- _Directions_: Every record should be written out exactly, with the pictures left out.

- _Provided entries_:
============

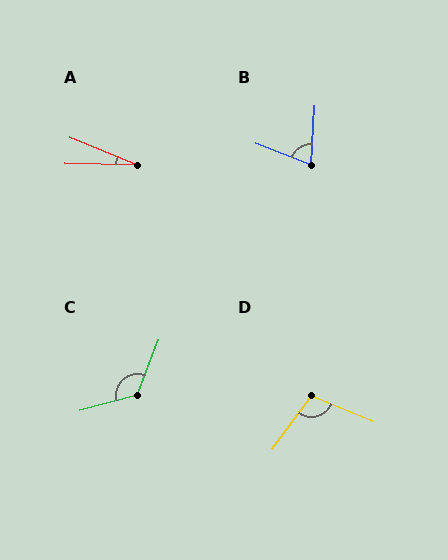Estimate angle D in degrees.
Approximately 103 degrees.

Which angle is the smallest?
A, at approximately 21 degrees.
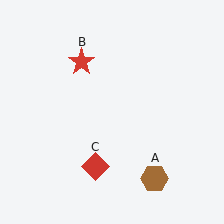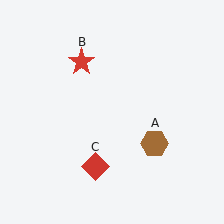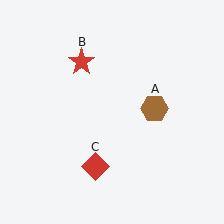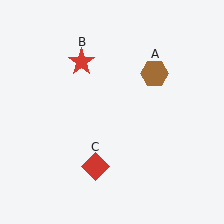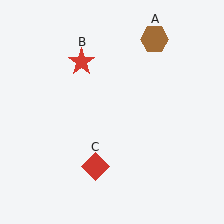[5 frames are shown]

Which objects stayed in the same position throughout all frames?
Red star (object B) and red diamond (object C) remained stationary.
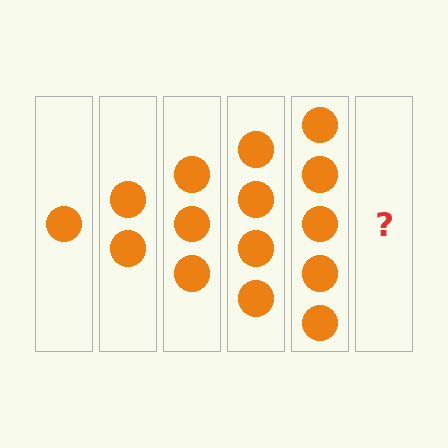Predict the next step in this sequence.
The next step is 6 circles.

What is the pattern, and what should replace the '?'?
The pattern is that each step adds one more circle. The '?' should be 6 circles.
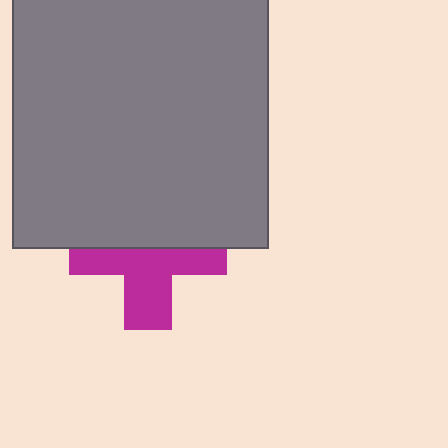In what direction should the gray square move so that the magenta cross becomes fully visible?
The gray square should move up. That is the shortest direction to clear the overlap and leave the magenta cross fully visible.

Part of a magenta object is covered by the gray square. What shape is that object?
It is a cross.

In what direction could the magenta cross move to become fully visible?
The magenta cross could move down. That would shift it out from behind the gray square entirely.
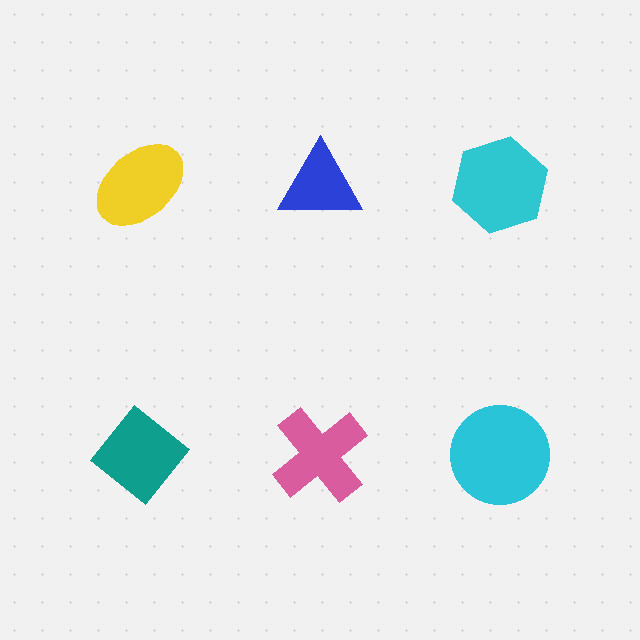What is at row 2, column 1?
A teal diamond.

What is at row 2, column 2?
A pink cross.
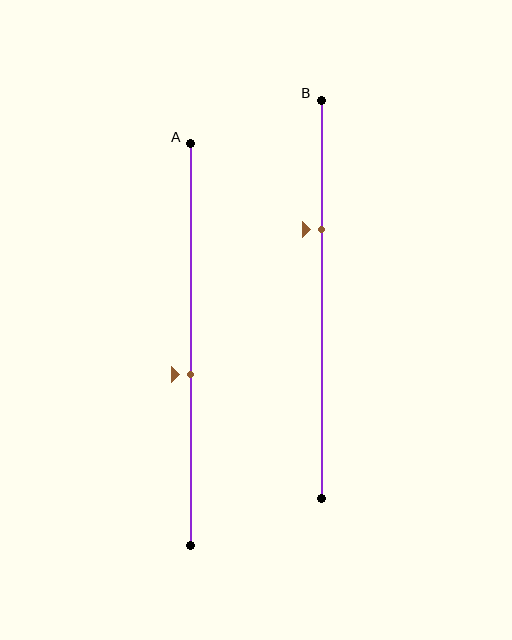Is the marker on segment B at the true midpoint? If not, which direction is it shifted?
No, the marker on segment B is shifted upward by about 18% of the segment length.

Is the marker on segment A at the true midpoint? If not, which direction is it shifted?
No, the marker on segment A is shifted downward by about 7% of the segment length.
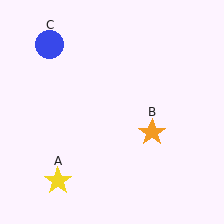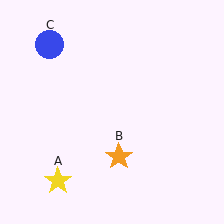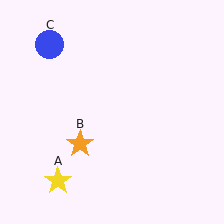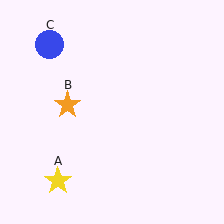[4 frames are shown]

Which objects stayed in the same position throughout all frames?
Yellow star (object A) and blue circle (object C) remained stationary.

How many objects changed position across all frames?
1 object changed position: orange star (object B).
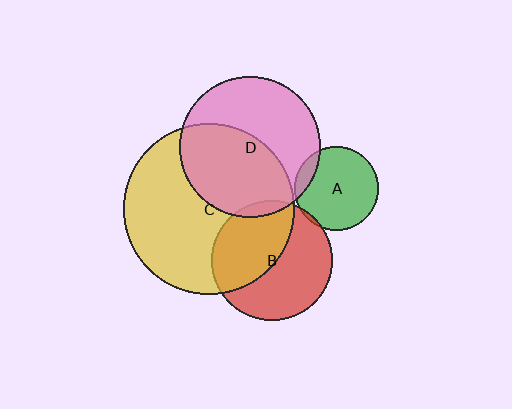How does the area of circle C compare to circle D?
Approximately 1.5 times.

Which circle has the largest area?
Circle C (yellow).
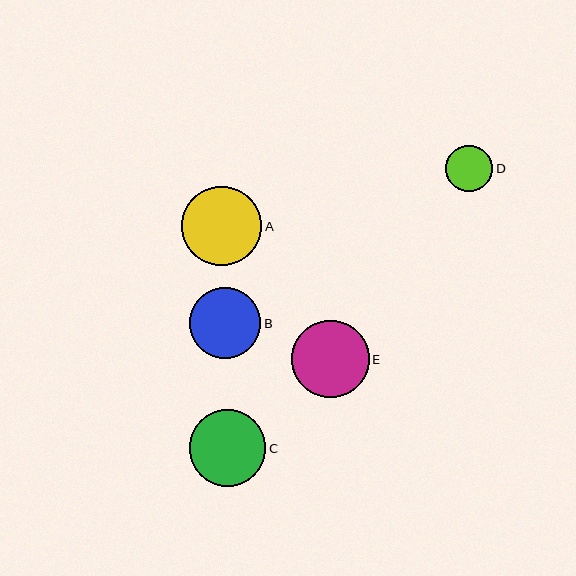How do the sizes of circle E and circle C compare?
Circle E and circle C are approximately the same size.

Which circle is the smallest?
Circle D is the smallest with a size of approximately 47 pixels.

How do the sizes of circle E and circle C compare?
Circle E and circle C are approximately the same size.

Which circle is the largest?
Circle A is the largest with a size of approximately 80 pixels.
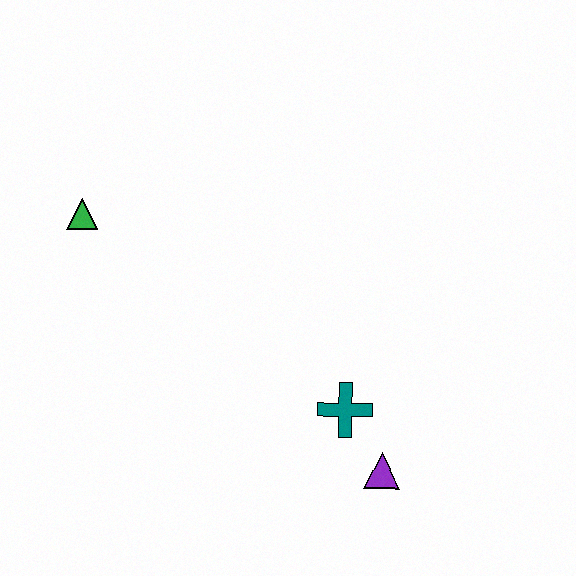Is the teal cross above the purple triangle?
Yes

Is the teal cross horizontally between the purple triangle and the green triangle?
Yes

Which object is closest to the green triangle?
The teal cross is closest to the green triangle.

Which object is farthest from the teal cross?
The green triangle is farthest from the teal cross.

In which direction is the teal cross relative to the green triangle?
The teal cross is to the right of the green triangle.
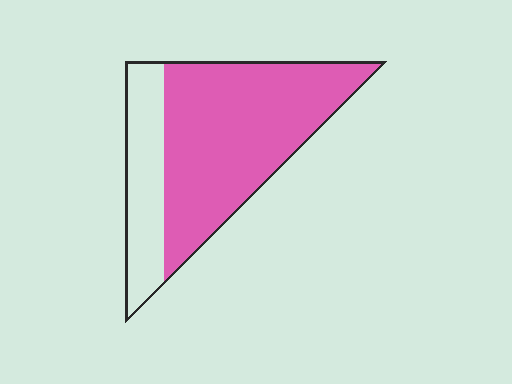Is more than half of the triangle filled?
Yes.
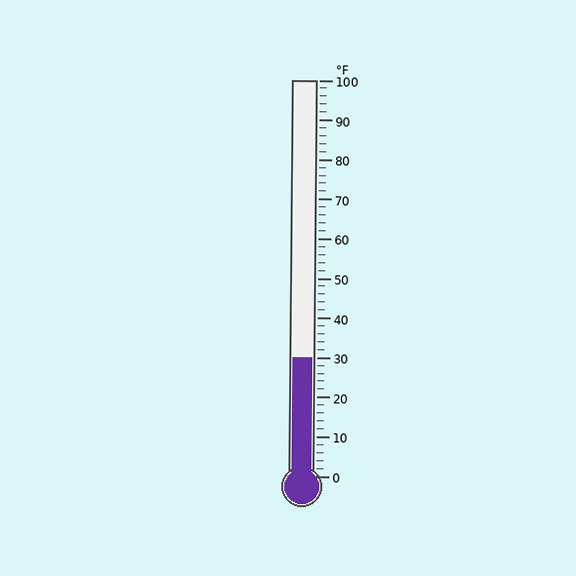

============

- _Exercise solution_:
Estimate angle D in degrees.
Approximately 103 degrees.

Which angle is the smallest?
A, at approximately 21 degrees.
[5 frames are shown]

Which objects stayed in the same position throughout all frames?
Red star (object B) and red diamond (object C) remained stationary.
Predict the next step in this sequence.
The next step is 6 circles.

What is the pattern, and what should replace the '?'?
The pattern is that each step adds one more circle. The '?' should be 6 circles.
In what direction should the gray square move so that the magenta cross becomes fully visible?
The gray square should move up. That is the shortest direction to clear the overlap and leave the magenta cross fully visible.

Part of a magenta object is covered by the gray square. What shape is that object?
It is a cross.

In what direction could the magenta cross move to become fully visible?
The magenta cross could move down. That would shift it out from behind the gray square entirely.
What is at row 2, column 1?
A teal diamond.

What is at row 2, column 2?
A pink cross.
Is the marker on segment B at the true midpoint? If not, which direction is it shifted?
No, the marker on segment B is shifted upward by about 18% of the segment length.

Is the marker on segment A at the true midpoint? If not, which direction is it shifted?
No, the marker on segment A is shifted downward by about 7% of the segment length.
[4 frames are shown]

Which objects stayed in the same position throughout all frames?
Yellow star (object A) and blue circle (object C) remained stationary.

How many objects changed position across all frames?
1 object changed position: orange star (object B).
How does the area of circle C compare to circle D?
Approximately 1.5 times.

Which circle has the largest area?
Circle C (yellow).
How do the sizes of circle E and circle C compare?
Circle E and circle C are approximately the same size.

Which circle is the smallest?
Circle D is the smallest with a size of approximately 47 pixels.

How do the sizes of circle E and circle C compare?
Circle E and circle C are approximately the same size.

Which circle is the largest?
Circle A is the largest with a size of approximately 80 pixels.
Is the teal cross above the purple triangle?
Yes

Is the teal cross horizontally between the purple triangle and the green triangle?
Yes

Which object is closest to the green triangle?
The teal cross is closest to the green triangle.

Which object is farthest from the teal cross?
The green triangle is farthest from the teal cross.

In which direction is the teal cross relative to the green triangle?
The teal cross is to the right of the green triangle.
Is more than half of the triangle filled?
Yes.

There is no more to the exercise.